WHAT TO DO:
Output each entry verbatim and exclude every picture from it.

SUPPLIED RECORDS:
* Begin *
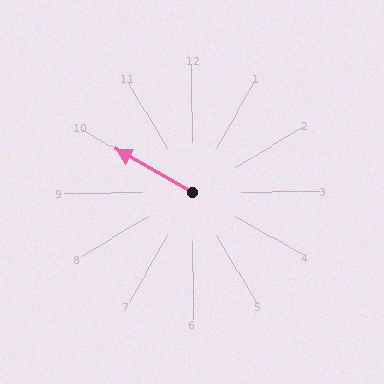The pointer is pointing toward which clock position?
Roughly 10 o'clock.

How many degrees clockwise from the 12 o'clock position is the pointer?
Approximately 300 degrees.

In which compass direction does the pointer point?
Northwest.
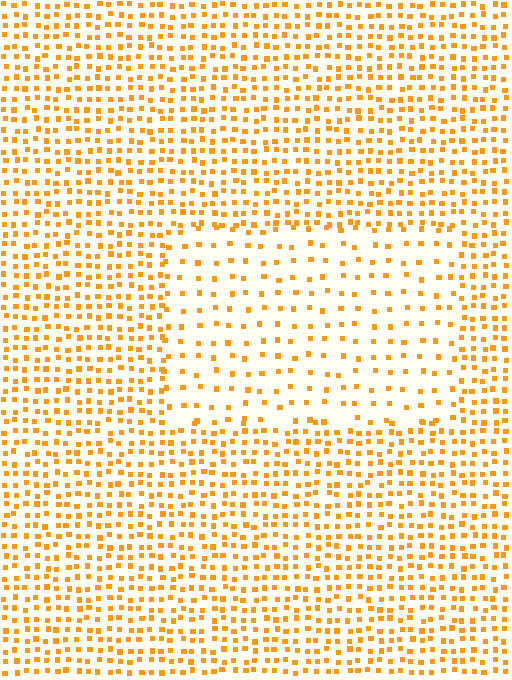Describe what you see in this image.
The image contains small orange elements arranged at two different densities. A rectangle-shaped region is visible where the elements are less densely packed than the surrounding area.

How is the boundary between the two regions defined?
The boundary is defined by a change in element density (approximately 2.3x ratio). All elements are the same color, size, and shape.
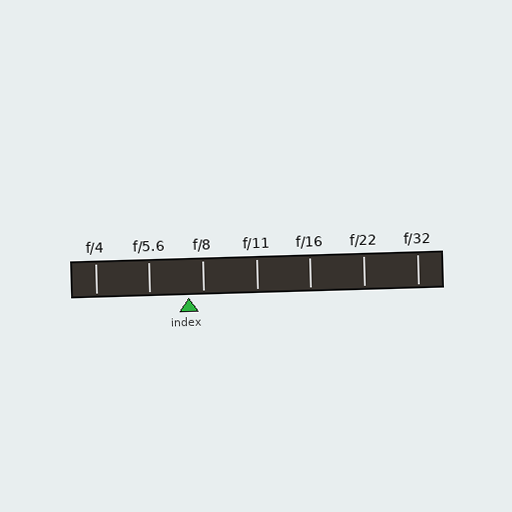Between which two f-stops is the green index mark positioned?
The index mark is between f/5.6 and f/8.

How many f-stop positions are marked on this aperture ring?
There are 7 f-stop positions marked.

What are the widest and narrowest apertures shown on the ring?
The widest aperture shown is f/4 and the narrowest is f/32.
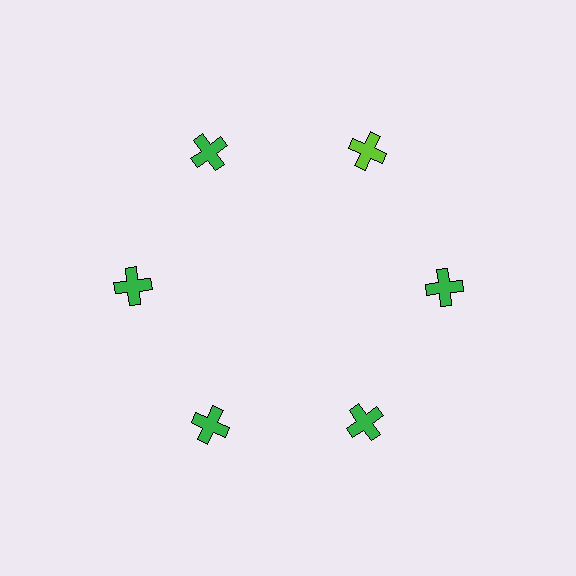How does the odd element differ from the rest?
It has a different color: lime instead of green.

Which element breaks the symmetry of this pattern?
The lime cross at roughly the 1 o'clock position breaks the symmetry. All other shapes are green crosses.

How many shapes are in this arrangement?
There are 6 shapes arranged in a ring pattern.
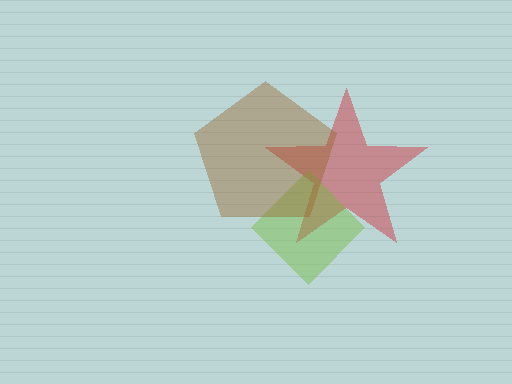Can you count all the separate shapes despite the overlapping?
Yes, there are 3 separate shapes.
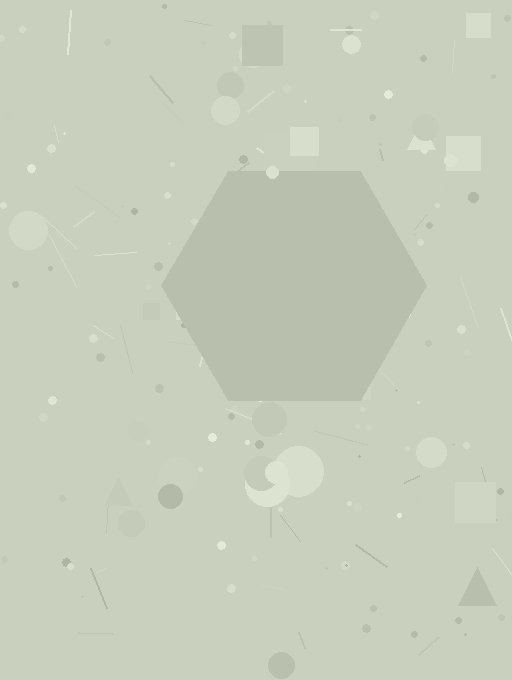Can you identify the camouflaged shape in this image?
The camouflaged shape is a hexagon.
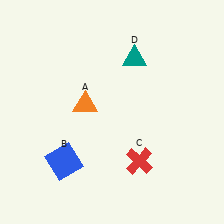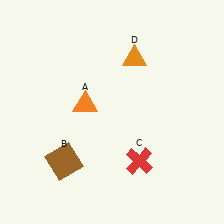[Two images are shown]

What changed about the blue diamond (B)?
In Image 1, B is blue. In Image 2, it changed to brown.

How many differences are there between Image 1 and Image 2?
There are 2 differences between the two images.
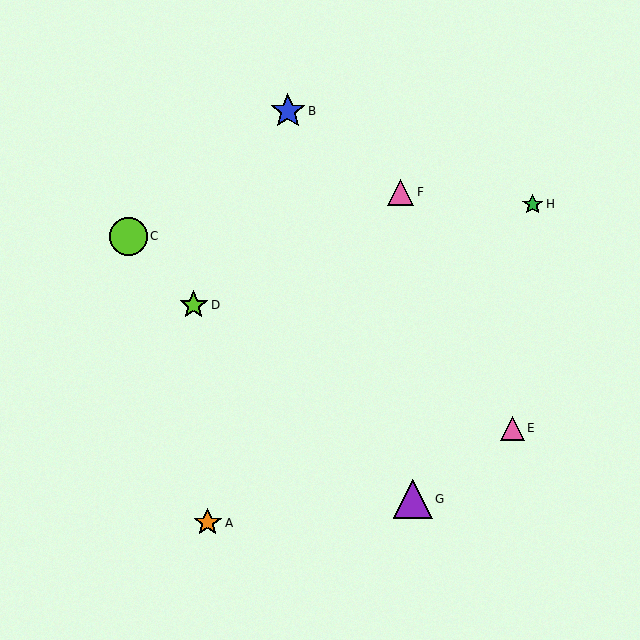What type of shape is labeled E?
Shape E is a pink triangle.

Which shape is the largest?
The lime circle (labeled C) is the largest.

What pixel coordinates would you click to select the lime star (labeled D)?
Click at (194, 305) to select the lime star D.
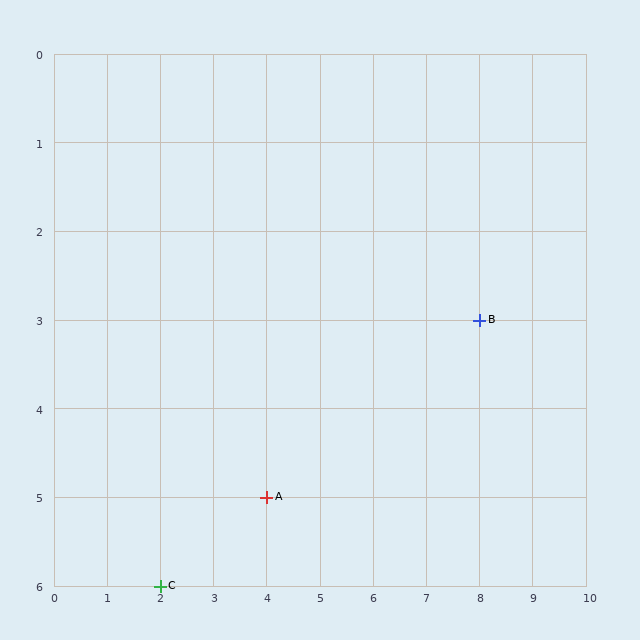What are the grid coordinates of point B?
Point B is at grid coordinates (8, 3).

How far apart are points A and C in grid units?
Points A and C are 2 columns and 1 row apart (about 2.2 grid units diagonally).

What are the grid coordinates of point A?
Point A is at grid coordinates (4, 5).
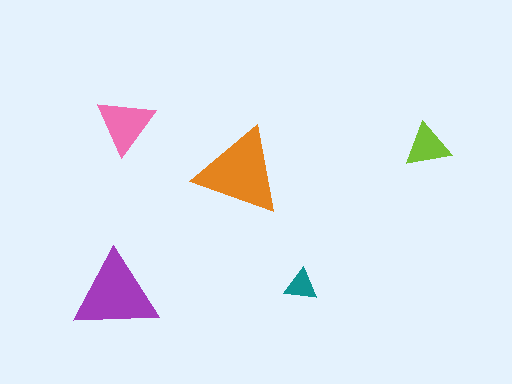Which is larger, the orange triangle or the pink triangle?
The orange one.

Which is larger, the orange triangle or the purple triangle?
The orange one.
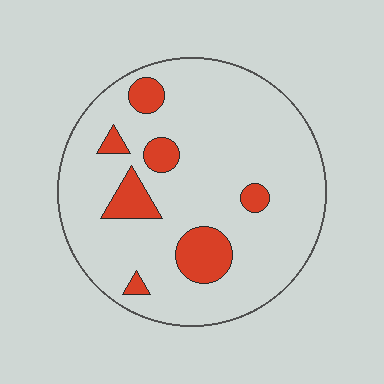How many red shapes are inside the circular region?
7.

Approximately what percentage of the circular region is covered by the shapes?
Approximately 15%.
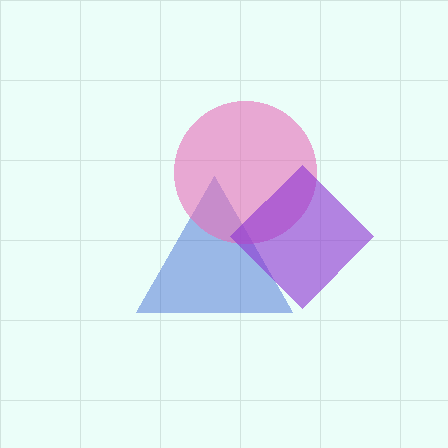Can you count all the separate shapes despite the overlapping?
Yes, there are 3 separate shapes.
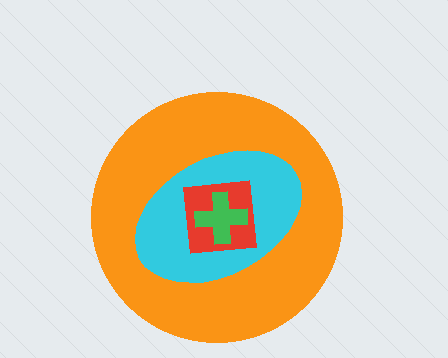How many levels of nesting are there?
4.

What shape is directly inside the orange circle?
The cyan ellipse.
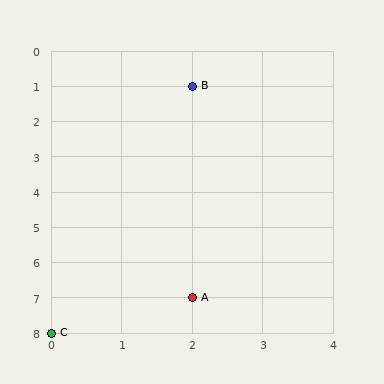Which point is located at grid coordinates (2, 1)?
Point B is at (2, 1).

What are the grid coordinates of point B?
Point B is at grid coordinates (2, 1).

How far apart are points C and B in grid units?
Points C and B are 2 columns and 7 rows apart (about 7.3 grid units diagonally).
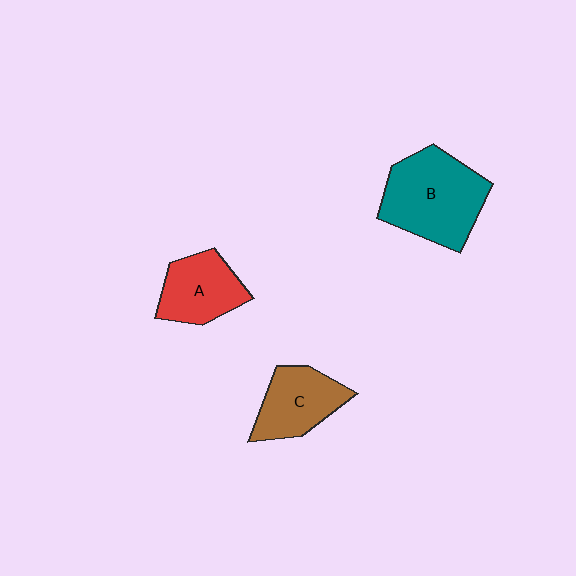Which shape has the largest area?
Shape B (teal).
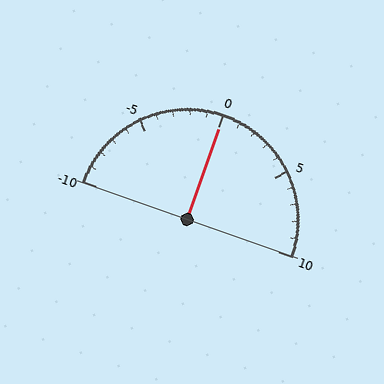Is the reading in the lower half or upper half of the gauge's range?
The reading is in the upper half of the range (-10 to 10).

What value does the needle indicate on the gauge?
The needle indicates approximately 0.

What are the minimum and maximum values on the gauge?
The gauge ranges from -10 to 10.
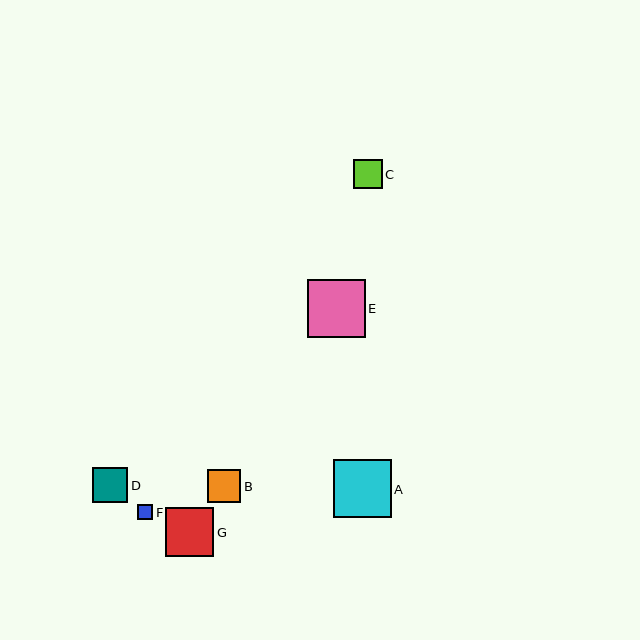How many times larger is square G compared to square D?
Square G is approximately 1.4 times the size of square D.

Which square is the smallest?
Square F is the smallest with a size of approximately 15 pixels.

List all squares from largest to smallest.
From largest to smallest: A, E, G, D, B, C, F.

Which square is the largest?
Square A is the largest with a size of approximately 58 pixels.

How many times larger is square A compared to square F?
Square A is approximately 3.8 times the size of square F.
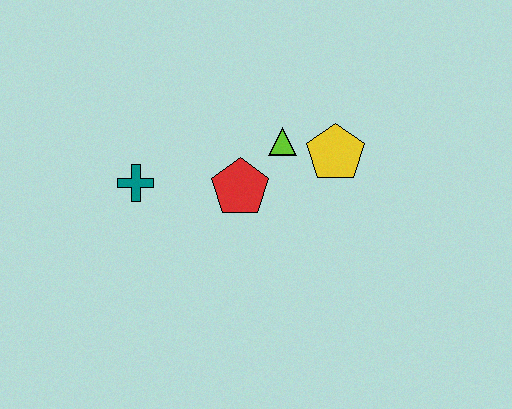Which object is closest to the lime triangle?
The yellow pentagon is closest to the lime triangle.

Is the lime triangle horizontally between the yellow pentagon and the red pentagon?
Yes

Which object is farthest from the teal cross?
The yellow pentagon is farthest from the teal cross.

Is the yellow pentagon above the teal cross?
Yes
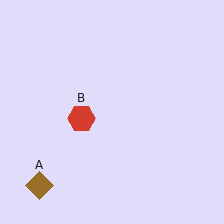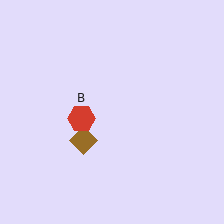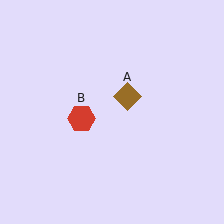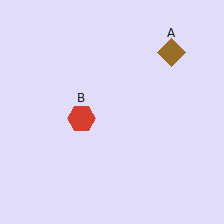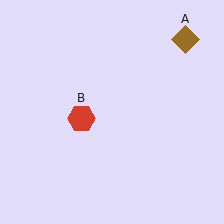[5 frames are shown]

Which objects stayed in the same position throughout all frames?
Red hexagon (object B) remained stationary.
* End *
RIGHT ANSWER:
The pointer is pointing toward which clock position?
Roughly 10 o'clock.

How many degrees clockwise from the 12 o'clock position is the pointer?
Approximately 300 degrees.

In which compass direction does the pointer point?
Northwest.
Describe what you see in this image.
The image contains small orange elements arranged at two different densities. A rectangle-shaped region is visible where the elements are less densely packed than the surrounding area.

How is the boundary between the two regions defined?
The boundary is defined by a change in element density (approximately 2.3x ratio). All elements are the same color, size, and shape.
Between which two f-stops is the green index mark positioned?
The index mark is between f/5.6 and f/8.

How many f-stop positions are marked on this aperture ring?
There are 7 f-stop positions marked.

What are the widest and narrowest apertures shown on the ring?
The widest aperture shown is f/4 and the narrowest is f/32.
How does the odd element differ from the rest?
It has a different color: lime instead of green.

Which element breaks the symmetry of this pattern?
The lime cross at roughly the 1 o'clock position breaks the symmetry. All other shapes are green crosses.

How many shapes are in this arrangement?
There are 6 shapes arranged in a ring pattern.
Can you count all the separate shapes despite the overlapping?
Yes, there are 3 separate shapes.
Can you identify the camouflaged shape in this image?
The camouflaged shape is a hexagon.
[Two images are shown]

What changed about the blue diamond (B)?
In Image 1, B is blue. In Image 2, it changed to brown.

How many differences are there between Image 1 and Image 2?
There are 2 differences between the two images.
What type of shape is labeled E?
Shape E is a pink triangle.

Which shape is the largest?
The lime circle (labeled C) is the largest.

What pixel coordinates would you click to select the lime star (labeled D)?
Click at (194, 305) to select the lime star D.
What are the grid coordinates of point B?
Point B is at grid coordinates (8, 3).

How far apart are points A and C in grid units?
Points A and C are 2 columns and 1 row apart (about 2.2 grid units diagonally).

What are the grid coordinates of point A?
Point A is at grid coordinates (4, 5).
Which is larger, the orange triangle or the pink triangle?
The orange one.

Which is larger, the orange triangle or the purple triangle?
The orange one.
How many red shapes are inside the circular region?
7.

Approximately what percentage of the circular region is covered by the shapes?
Approximately 15%.
Can you count all the separate shapes despite the overlapping?
Yes, there are 3 separate shapes.
How many levels of nesting are there?
4.

What shape is directly inside the orange circle?
The cyan ellipse.
Which point is located at grid coordinates (2, 1)?
Point B is at (2, 1).

What are the grid coordinates of point B?
Point B is at grid coordinates (2, 1).

How far apart are points C and B in grid units?
Points C and B are 2 columns and 7 rows apart (about 7.3 grid units diagonally).
Which shape has the largest area?
Shape B (teal).
Is the reading in the lower half or upper half of the gauge's range?
The reading is in the upper half of the range (-10 to 10).

What value does the needle indicate on the gauge?
The needle indicates approximately 0.

What are the minimum and maximum values on the gauge?
The gauge ranges from -10 to 10.
How many times larger is square G compared to square D?
Square G is approximately 1.4 times the size of square D.

Which square is the smallest?
Square F is the smallest with a size of approximately 15 pixels.

List all squares from largest to smallest.
From largest to smallest: A, E, G, D, B, C, F.

Which square is the largest?
Square A is the largest with a size of approximately 58 pixels.

How many times larger is square A compared to square F?
Square A is approximately 3.8 times the size of square F.
Which object is closest to the lime triangle?
The yellow pentagon is closest to the lime triangle.

Is the lime triangle horizontally between the yellow pentagon and the red pentagon?
Yes

Which object is farthest from the teal cross?
The yellow pentagon is farthest from the teal cross.

Is the yellow pentagon above the teal cross?
Yes
[5 frames are shown]

Which objects stayed in the same position throughout all frames?
Red hexagon (object B) remained stationary.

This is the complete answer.